## TASK TO CARRY OUT:
Leaving the pictures aside, transcribe only and exactly the lines from the one with "Which object is farthest" through the end of the entries, both included.

Saved data entries
= Beginning of Section =
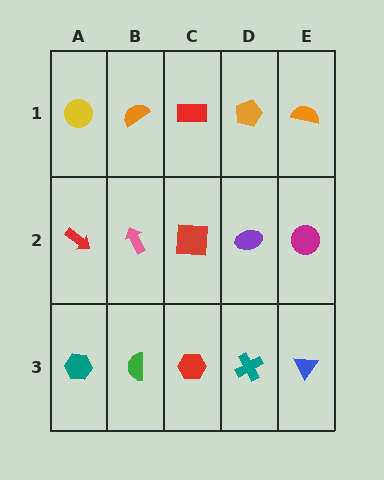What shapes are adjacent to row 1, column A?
A red arrow (row 2, column A), an orange semicircle (row 1, column B).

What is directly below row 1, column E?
A magenta circle.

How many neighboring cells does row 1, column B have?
3.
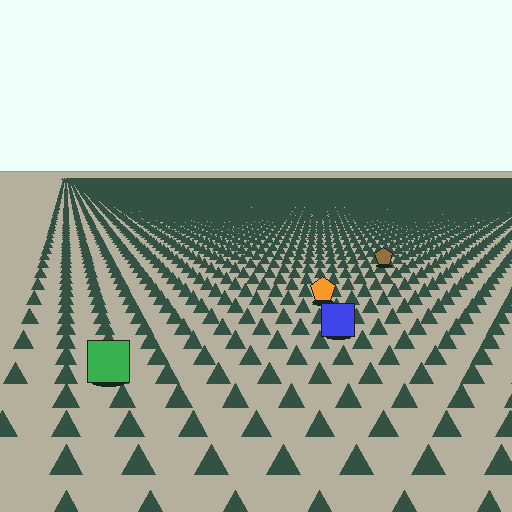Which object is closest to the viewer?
The green square is closest. The texture marks near it are larger and more spread out.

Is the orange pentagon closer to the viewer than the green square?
No. The green square is closer — you can tell from the texture gradient: the ground texture is coarser near it.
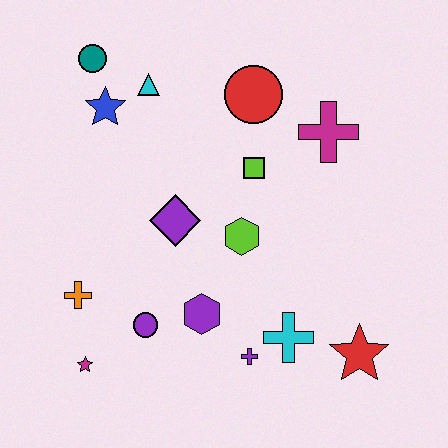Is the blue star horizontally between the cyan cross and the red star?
No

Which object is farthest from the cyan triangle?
The red star is farthest from the cyan triangle.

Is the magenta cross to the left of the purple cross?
No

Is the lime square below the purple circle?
No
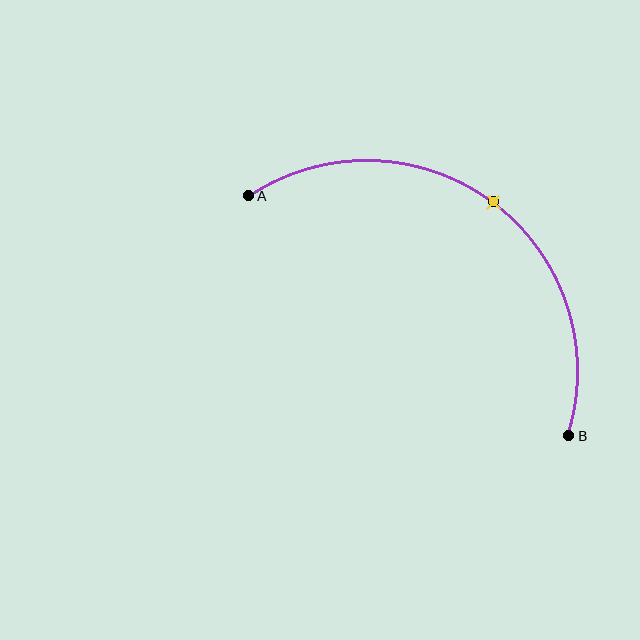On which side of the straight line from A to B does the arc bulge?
The arc bulges above and to the right of the straight line connecting A and B.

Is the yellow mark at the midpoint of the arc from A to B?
Yes. The yellow mark lies on the arc at equal arc-length from both A and B — it is the arc midpoint.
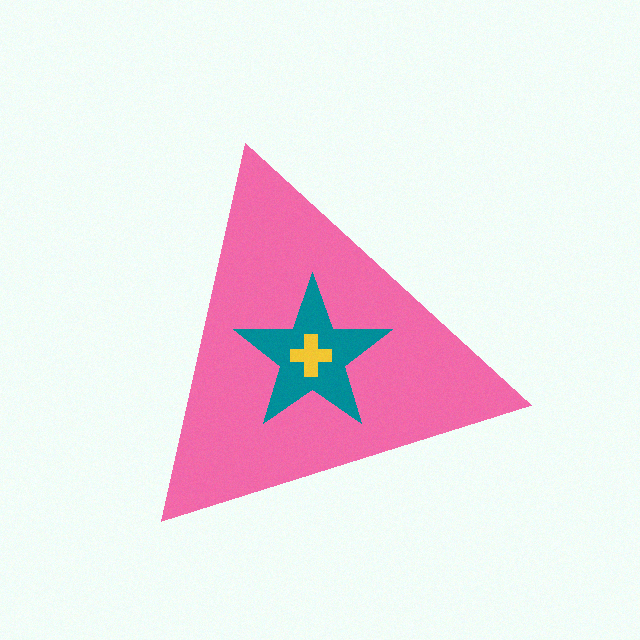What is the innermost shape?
The yellow cross.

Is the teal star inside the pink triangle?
Yes.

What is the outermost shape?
The pink triangle.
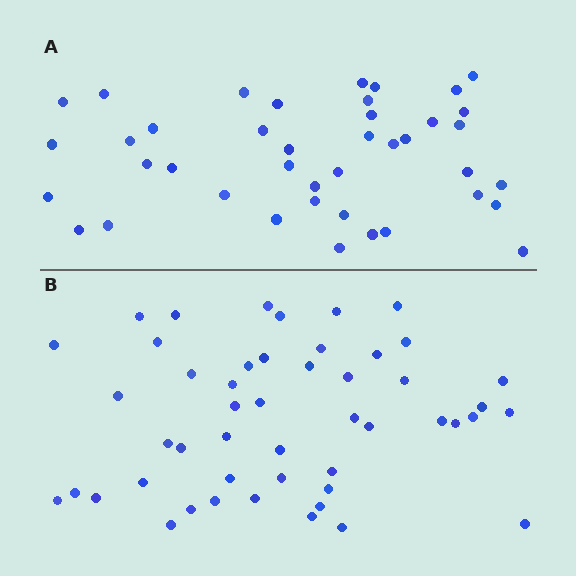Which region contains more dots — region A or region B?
Region B (the bottom region) has more dots.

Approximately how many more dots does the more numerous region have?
Region B has roughly 8 or so more dots than region A.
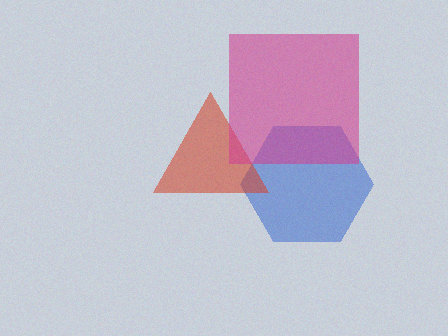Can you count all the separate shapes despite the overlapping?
Yes, there are 3 separate shapes.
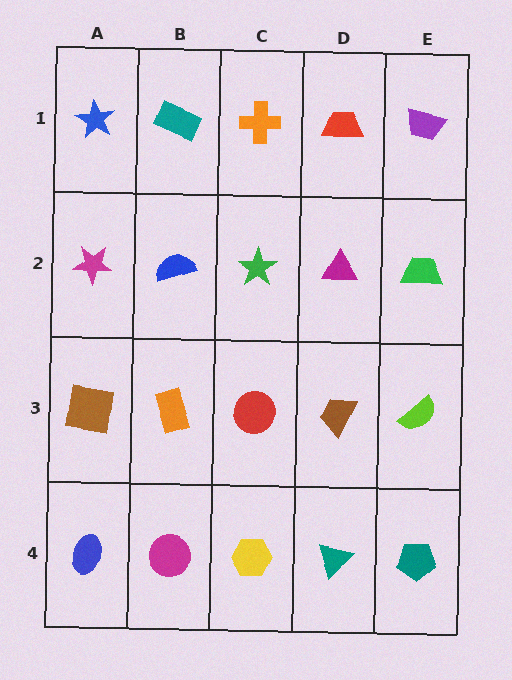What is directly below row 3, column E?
A teal pentagon.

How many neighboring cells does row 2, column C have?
4.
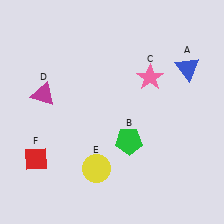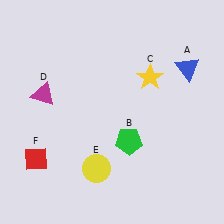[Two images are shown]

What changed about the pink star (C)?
In Image 1, C is pink. In Image 2, it changed to yellow.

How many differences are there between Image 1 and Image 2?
= End of Section =
## RESULT FOR THIS TASK:
Which object is farthest from the cyan triangle?
The red star is farthest from the cyan triangle.

Is the magenta cross to the left of the purple cross?
No

Is the lime square below the purple circle?
No
On which side of the straight line from A to B does the arc bulge?
The arc bulges above and to the right of the straight line connecting A and B.

Is the yellow mark at the midpoint of the arc from A to B?
Yes. The yellow mark lies on the arc at equal arc-length from both A and B — it is the arc midpoint.
What is the innermost shape?
The yellow cross.

Is the teal star inside the pink triangle?
Yes.

What is the outermost shape?
The pink triangle.
Which region contains more dots — region A or region B?
Region B (the bottom region) has more dots.

Approximately how many more dots does the more numerous region have?
Region B has roughly 8 or so more dots than region A.
Can you count all the separate shapes despite the overlapping?
Yes, there are 3 separate shapes.
What is directly below row 3, column E?
A teal pentagon.

How many neighboring cells does row 2, column C have?
4.
[Two images are shown]

What changed about the pink star (C)?
In Image 1, C is pink. In Image 2, it changed to yellow.

How many differences are there between Image 1 and Image 2?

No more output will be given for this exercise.